## STATED GOAL
Return only this: the line with "By approximately how" and all the lines that follow it below, through the final one, exactly as they are.
___
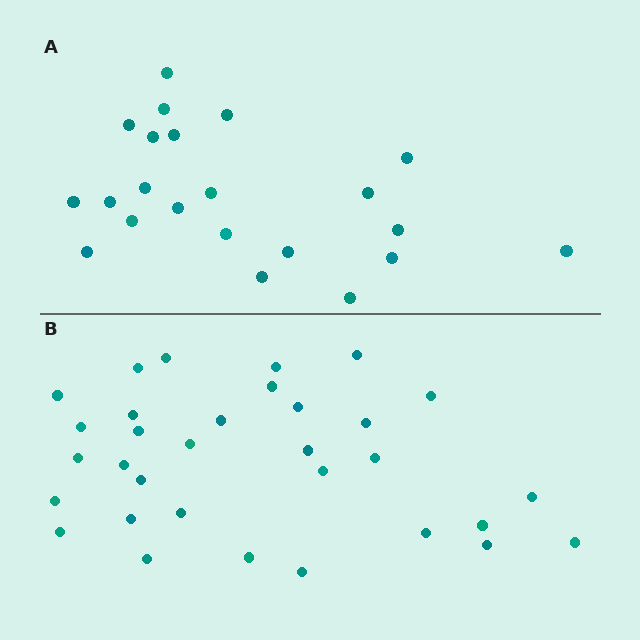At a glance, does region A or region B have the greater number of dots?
Region B (the bottom region) has more dots.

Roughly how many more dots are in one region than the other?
Region B has roughly 10 or so more dots than region A.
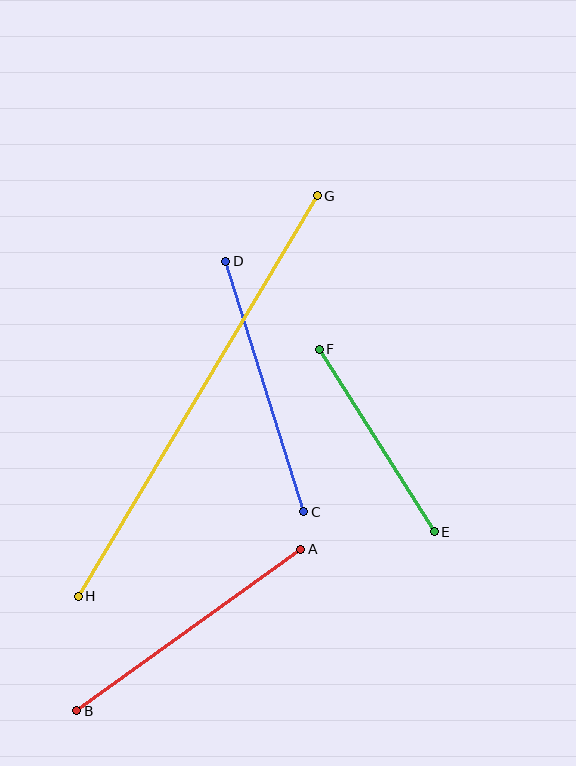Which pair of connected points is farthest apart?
Points G and H are farthest apart.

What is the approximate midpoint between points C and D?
The midpoint is at approximately (265, 386) pixels.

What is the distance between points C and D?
The distance is approximately 263 pixels.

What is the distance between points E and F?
The distance is approximately 216 pixels.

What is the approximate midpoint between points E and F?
The midpoint is at approximately (377, 441) pixels.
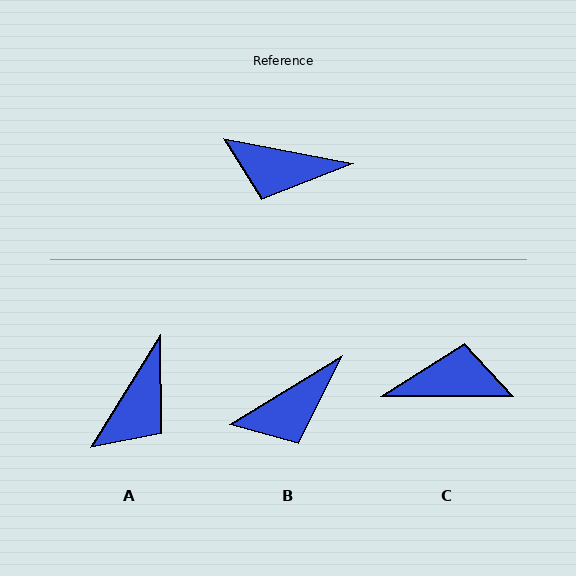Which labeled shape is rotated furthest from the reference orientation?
C, about 169 degrees away.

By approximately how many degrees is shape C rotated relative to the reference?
Approximately 169 degrees clockwise.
___
## CORRECT RESPONSE
By approximately how many degrees is shape C rotated relative to the reference?
Approximately 169 degrees clockwise.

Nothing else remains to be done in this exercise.